start
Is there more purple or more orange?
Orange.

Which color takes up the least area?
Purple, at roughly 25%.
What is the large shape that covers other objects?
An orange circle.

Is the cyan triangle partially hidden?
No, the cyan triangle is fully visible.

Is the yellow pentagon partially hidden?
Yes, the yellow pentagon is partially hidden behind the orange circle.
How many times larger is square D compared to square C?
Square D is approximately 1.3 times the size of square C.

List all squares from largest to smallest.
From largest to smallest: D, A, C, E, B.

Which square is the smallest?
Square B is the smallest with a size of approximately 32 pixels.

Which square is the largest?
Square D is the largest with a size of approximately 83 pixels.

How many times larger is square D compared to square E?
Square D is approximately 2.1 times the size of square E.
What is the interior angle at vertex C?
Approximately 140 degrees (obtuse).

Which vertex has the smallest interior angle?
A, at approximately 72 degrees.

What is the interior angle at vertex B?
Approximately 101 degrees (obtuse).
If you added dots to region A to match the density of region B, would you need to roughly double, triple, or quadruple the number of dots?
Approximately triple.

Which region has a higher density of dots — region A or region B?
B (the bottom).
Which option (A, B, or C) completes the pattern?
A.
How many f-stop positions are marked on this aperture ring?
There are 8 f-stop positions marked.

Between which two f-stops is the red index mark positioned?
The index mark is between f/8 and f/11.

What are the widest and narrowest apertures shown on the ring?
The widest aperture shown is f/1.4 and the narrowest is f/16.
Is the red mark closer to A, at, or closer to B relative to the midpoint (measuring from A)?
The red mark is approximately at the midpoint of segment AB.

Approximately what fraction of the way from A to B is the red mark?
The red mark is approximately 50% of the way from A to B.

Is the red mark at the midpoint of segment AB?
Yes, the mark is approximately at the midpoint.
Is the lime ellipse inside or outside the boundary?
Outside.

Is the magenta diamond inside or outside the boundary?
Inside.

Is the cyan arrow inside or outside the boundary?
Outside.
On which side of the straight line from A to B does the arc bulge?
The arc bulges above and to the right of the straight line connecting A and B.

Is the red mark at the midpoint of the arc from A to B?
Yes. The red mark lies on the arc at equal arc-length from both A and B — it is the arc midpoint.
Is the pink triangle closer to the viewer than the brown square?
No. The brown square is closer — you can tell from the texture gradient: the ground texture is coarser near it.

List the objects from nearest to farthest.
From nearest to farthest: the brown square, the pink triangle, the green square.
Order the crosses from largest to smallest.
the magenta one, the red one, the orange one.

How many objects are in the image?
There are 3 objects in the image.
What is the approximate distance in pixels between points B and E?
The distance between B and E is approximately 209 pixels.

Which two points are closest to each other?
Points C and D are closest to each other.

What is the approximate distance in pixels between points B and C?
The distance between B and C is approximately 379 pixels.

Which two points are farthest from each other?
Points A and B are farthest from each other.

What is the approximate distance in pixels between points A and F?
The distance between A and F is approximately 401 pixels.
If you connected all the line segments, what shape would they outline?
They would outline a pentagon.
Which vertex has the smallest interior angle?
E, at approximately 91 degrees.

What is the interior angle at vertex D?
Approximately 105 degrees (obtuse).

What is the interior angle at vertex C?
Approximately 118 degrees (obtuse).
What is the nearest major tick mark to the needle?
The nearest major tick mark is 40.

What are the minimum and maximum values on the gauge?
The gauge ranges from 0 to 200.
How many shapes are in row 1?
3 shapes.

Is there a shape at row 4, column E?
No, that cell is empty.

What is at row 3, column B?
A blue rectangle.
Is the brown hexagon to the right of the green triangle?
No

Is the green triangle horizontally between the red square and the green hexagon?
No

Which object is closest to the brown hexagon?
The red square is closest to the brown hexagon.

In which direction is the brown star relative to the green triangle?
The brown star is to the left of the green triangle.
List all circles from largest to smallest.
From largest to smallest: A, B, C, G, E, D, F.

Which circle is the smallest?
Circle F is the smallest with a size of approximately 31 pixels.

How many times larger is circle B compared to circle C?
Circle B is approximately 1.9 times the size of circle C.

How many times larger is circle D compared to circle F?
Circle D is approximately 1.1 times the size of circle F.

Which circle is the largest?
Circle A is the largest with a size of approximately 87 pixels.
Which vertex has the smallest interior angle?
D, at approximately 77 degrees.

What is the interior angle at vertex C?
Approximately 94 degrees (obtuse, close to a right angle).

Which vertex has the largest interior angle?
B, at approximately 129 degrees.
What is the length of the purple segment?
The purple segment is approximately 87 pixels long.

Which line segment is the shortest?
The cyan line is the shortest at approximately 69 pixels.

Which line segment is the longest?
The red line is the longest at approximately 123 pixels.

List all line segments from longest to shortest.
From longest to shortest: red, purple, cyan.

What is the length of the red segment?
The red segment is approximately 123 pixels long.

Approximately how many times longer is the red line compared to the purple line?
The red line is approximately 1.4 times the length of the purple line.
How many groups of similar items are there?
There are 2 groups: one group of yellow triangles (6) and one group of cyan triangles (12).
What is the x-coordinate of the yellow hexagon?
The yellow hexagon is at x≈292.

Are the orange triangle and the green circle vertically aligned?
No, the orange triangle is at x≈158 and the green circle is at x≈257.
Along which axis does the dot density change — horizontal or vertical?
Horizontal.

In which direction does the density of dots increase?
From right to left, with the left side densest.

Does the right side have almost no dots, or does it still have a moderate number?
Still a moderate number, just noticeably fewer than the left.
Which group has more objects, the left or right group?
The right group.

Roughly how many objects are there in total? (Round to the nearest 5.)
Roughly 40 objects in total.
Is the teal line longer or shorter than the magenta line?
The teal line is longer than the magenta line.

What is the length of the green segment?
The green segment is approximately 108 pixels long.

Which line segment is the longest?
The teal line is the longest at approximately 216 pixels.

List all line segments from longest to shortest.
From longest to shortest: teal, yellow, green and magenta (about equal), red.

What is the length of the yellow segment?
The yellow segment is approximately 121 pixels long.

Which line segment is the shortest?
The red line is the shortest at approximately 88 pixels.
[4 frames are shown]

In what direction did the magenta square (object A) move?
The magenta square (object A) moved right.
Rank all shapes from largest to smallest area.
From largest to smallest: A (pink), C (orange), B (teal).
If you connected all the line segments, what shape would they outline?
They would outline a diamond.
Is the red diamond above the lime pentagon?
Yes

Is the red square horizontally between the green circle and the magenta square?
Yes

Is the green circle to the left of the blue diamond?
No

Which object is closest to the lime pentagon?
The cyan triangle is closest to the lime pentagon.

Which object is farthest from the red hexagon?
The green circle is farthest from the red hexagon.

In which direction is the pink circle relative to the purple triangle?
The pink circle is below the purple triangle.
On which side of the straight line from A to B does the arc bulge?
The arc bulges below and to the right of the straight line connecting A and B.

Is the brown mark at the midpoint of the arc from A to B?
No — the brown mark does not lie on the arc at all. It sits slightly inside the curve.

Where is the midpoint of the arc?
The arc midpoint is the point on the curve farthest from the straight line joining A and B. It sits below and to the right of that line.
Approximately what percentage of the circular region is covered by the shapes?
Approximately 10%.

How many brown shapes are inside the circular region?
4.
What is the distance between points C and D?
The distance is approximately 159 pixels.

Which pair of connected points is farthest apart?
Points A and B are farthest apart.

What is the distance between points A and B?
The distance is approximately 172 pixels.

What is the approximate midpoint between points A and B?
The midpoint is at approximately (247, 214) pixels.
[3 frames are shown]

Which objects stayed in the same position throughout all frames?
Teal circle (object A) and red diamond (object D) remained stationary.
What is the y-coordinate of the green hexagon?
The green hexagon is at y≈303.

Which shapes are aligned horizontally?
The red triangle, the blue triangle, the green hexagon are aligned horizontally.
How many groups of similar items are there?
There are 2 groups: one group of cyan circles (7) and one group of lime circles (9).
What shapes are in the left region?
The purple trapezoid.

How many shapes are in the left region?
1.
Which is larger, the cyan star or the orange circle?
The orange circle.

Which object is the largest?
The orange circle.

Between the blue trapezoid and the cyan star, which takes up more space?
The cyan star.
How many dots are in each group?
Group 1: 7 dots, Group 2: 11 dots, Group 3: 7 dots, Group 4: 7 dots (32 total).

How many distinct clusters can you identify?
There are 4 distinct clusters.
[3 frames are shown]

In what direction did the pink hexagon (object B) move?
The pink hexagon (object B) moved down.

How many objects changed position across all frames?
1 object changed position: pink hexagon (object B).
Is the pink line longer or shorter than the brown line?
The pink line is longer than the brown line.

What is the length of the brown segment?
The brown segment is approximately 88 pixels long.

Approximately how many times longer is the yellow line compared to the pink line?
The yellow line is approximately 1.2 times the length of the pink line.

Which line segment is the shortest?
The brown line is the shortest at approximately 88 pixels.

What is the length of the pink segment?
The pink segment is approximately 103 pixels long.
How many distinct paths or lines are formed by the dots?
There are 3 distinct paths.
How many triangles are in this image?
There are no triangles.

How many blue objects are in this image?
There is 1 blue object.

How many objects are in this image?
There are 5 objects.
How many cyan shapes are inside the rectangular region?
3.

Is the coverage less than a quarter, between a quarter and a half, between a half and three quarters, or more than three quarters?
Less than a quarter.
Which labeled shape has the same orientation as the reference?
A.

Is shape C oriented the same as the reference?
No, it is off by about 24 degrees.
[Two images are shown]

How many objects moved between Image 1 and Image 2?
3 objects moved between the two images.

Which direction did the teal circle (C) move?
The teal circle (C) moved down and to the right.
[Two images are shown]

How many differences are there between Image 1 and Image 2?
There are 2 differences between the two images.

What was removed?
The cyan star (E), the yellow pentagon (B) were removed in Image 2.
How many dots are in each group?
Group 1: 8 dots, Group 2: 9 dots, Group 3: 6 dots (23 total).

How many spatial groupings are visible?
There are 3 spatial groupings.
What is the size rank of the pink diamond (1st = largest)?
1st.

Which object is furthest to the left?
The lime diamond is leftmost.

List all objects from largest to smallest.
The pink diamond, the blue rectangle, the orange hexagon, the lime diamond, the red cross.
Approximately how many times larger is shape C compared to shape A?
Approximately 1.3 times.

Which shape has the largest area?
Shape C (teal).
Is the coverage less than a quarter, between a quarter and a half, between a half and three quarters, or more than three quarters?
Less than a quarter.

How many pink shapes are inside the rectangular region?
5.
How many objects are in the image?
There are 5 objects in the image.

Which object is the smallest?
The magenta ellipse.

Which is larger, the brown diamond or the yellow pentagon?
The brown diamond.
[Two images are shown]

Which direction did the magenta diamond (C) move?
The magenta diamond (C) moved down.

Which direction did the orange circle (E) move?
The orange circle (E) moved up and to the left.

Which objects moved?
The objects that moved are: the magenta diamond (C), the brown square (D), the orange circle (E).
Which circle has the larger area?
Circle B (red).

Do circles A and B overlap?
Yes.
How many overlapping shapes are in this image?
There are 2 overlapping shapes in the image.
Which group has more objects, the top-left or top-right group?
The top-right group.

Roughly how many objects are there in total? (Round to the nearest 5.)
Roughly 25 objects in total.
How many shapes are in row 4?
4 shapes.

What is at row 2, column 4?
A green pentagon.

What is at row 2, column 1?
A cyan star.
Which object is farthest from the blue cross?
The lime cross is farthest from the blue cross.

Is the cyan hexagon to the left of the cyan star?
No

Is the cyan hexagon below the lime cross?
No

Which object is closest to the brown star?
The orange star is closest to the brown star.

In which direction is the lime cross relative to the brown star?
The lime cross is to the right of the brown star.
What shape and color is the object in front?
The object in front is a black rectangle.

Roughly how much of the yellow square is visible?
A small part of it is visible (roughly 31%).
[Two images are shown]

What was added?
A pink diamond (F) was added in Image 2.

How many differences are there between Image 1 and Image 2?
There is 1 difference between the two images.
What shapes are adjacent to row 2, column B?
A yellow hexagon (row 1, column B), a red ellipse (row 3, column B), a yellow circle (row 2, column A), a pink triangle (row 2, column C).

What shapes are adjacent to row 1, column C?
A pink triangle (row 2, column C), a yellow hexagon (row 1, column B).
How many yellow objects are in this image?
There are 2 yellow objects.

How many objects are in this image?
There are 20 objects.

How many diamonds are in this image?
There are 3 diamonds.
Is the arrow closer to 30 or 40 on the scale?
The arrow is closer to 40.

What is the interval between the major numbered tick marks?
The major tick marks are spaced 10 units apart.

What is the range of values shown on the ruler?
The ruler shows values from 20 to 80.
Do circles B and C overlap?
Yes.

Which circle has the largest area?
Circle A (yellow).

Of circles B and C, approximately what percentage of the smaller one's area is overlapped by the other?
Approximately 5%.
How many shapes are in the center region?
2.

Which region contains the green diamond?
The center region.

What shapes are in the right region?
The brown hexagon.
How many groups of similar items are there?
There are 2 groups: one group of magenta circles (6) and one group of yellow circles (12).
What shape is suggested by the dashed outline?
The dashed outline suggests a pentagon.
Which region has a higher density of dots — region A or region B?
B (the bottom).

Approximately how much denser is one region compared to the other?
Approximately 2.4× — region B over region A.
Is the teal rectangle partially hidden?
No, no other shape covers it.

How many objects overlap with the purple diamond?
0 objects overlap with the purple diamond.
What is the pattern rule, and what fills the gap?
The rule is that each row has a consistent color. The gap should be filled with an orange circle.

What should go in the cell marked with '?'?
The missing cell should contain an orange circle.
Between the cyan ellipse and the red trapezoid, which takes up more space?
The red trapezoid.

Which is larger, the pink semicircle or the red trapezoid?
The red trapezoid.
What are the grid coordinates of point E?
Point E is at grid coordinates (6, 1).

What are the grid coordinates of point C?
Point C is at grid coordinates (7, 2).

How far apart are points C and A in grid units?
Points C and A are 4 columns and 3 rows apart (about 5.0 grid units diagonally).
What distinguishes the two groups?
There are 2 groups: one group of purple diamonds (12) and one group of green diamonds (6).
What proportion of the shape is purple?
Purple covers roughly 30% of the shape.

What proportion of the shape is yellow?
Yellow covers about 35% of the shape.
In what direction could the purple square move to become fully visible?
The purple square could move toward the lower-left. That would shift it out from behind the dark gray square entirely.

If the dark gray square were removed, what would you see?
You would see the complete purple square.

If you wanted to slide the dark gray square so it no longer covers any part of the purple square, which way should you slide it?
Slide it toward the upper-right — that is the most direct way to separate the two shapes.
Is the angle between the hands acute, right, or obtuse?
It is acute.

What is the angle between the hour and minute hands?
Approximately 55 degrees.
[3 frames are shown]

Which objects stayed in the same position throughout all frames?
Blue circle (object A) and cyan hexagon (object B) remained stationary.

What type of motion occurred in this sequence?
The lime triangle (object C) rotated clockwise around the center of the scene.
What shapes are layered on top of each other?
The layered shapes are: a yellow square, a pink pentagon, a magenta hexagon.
end
What needs to be done: With both ends included, please retype exactly the lines from the line containing "What is the angle" to the final line of the data.

Task result:
What is the angle between the hour and minute hands?
Approximately 55 degrees.
[3 frames are shown]

Which objects stayed in the same position throughout all frames?
Blue circle (object A) and cyan hexagon (object B) remained stationary.

What type of motion occurred in this sequence?
The lime triangle (object C) rotated clockwise around the center of the scene.
What shapes are layered on top of each other?
The layered shapes are: a yellow square, a pink pentagon, a magenta hexagon.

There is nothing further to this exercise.